Reproduce the line containing "What is the approximate distance in pixels between points C" exactly, along with each line after it through the end of the data; pictures are left out.

[Geometry dataset question entries]
Start

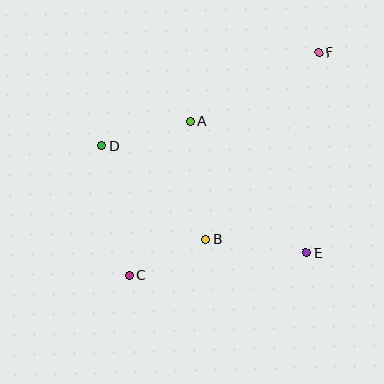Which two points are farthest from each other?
Points C and F are farthest from each other.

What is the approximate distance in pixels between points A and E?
The distance between A and E is approximately 175 pixels.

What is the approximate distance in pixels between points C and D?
The distance between C and D is approximately 132 pixels.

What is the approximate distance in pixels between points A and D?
The distance between A and D is approximately 93 pixels.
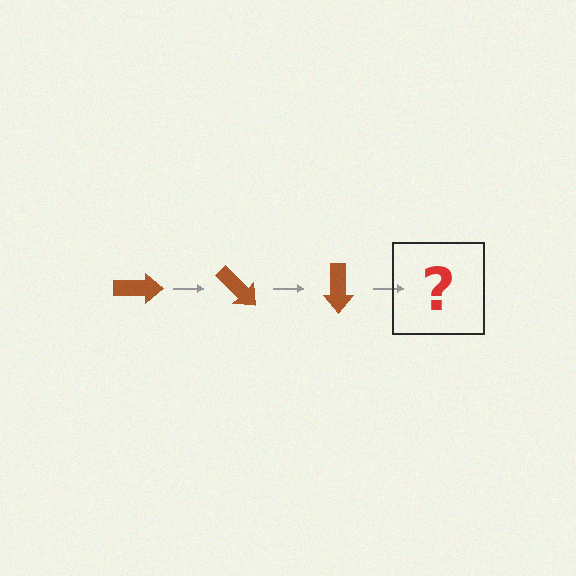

End

Solution -
What is the approximate distance in pixels between points C and D?
The distance between C and D is approximately 132 pixels.

What is the approximate distance in pixels between points A and D?
The distance between A and D is approximately 93 pixels.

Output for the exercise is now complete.